- WHAT TO DO
Every line of the listing must be reproduced as it stands. Leave the images behind.

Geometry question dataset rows
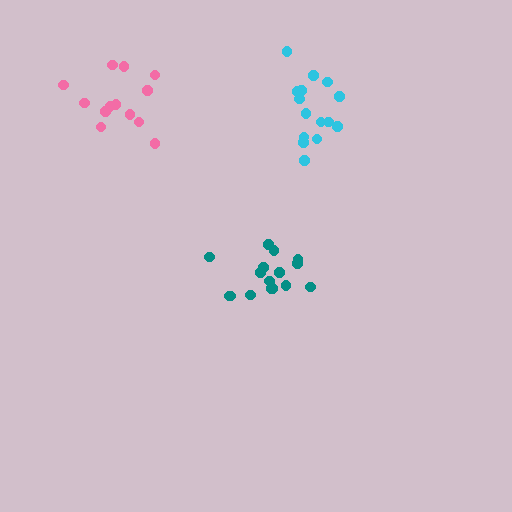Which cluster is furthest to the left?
The pink cluster is leftmost.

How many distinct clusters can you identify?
There are 3 distinct clusters.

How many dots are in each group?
Group 1: 13 dots, Group 2: 16 dots, Group 3: 15 dots (44 total).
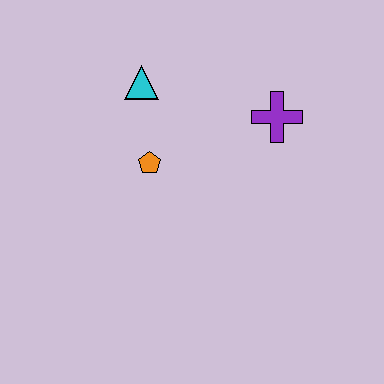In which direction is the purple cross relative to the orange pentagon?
The purple cross is to the right of the orange pentagon.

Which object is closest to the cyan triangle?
The orange pentagon is closest to the cyan triangle.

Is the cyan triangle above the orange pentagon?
Yes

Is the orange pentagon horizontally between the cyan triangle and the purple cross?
Yes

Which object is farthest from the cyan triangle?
The purple cross is farthest from the cyan triangle.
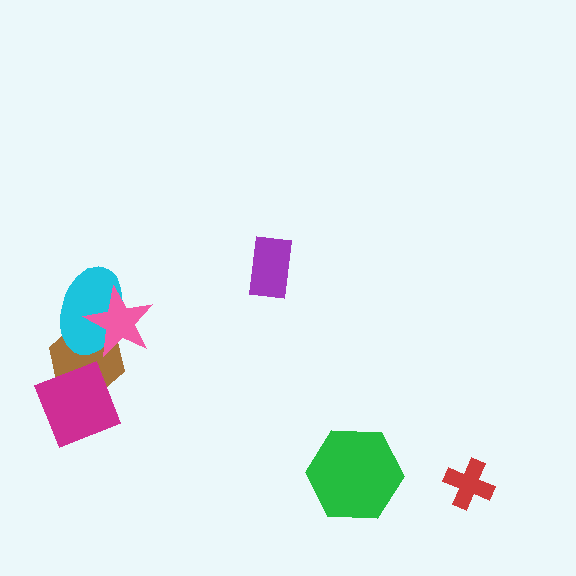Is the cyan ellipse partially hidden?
Yes, it is partially covered by another shape.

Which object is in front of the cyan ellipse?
The pink star is in front of the cyan ellipse.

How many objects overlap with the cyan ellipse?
2 objects overlap with the cyan ellipse.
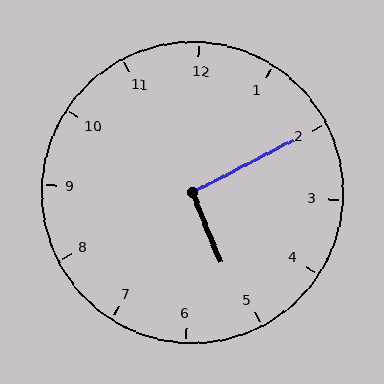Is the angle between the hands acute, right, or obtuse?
It is obtuse, close to a right angle.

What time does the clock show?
5:10.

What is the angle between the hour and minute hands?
Approximately 95 degrees.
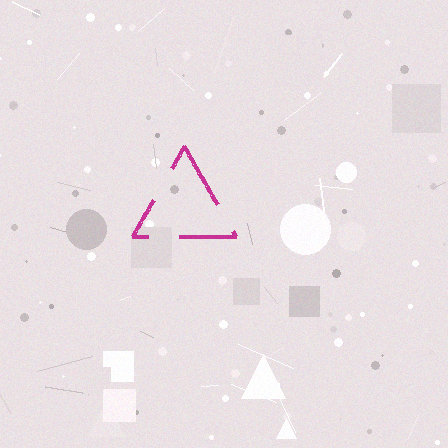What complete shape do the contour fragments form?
The contour fragments form a triangle.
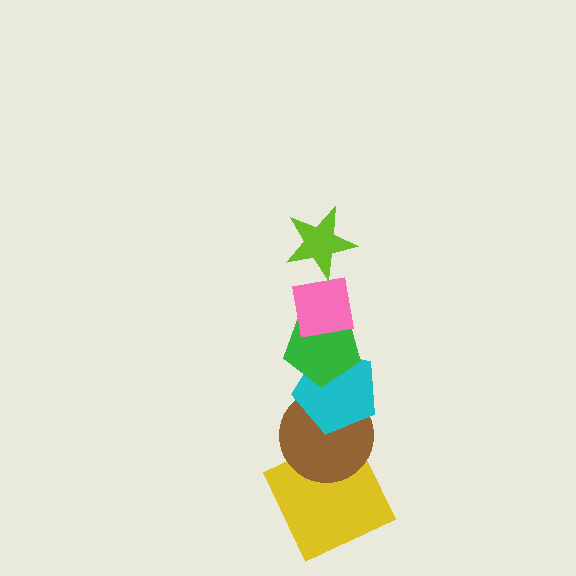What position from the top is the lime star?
The lime star is 1st from the top.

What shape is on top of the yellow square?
The brown circle is on top of the yellow square.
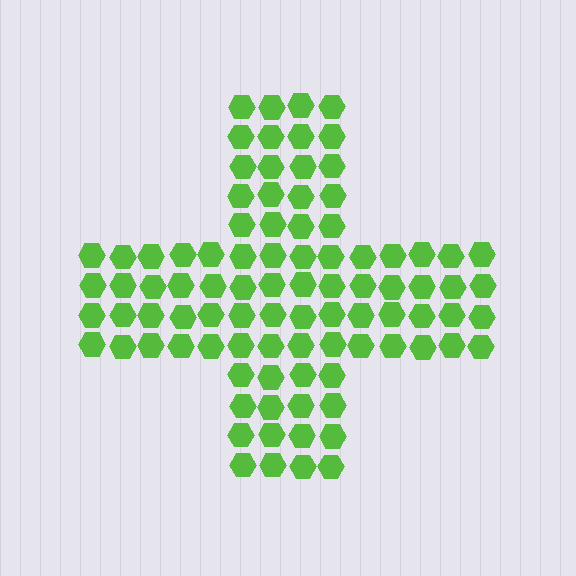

- FINAL ANSWER
Which cluster is furthest to the left?
The pink cluster is leftmost.

How many distinct clusters can you identify?
There are 3 distinct clusters.

How many dots are in each group?
Group 1: 13 dots, Group 2: 16 dots, Group 3: 15 dots (44 total).
In which direction is the purple cross relative to the orange pentagon?
The purple cross is to the right of the orange pentagon.

Which object is closest to the cyan triangle?
The orange pentagon is closest to the cyan triangle.

Is the cyan triangle above the orange pentagon?
Yes

Is the orange pentagon horizontally between the cyan triangle and the purple cross?
Yes

Which object is farthest from the cyan triangle?
The purple cross is farthest from the cyan triangle.
Is the cyan ellipse partially hidden?
Yes, it is partially covered by another shape.

Which object is in front of the cyan ellipse?
The pink star is in front of the cyan ellipse.

How many objects overlap with the cyan ellipse?
2 objects overlap with the cyan ellipse.
Is the angle between the hands acute, right, or obtuse?
It is obtuse, close to a right angle.

What time does the clock show?
5:10.

What is the angle between the hour and minute hands?
Approximately 95 degrees.
What complete shape do the contour fragments form?
The contour fragments form a triangle.
What position from the top is the lime star?
The lime star is 1st from the top.

What shape is on top of the yellow square?
The brown circle is on top of the yellow square.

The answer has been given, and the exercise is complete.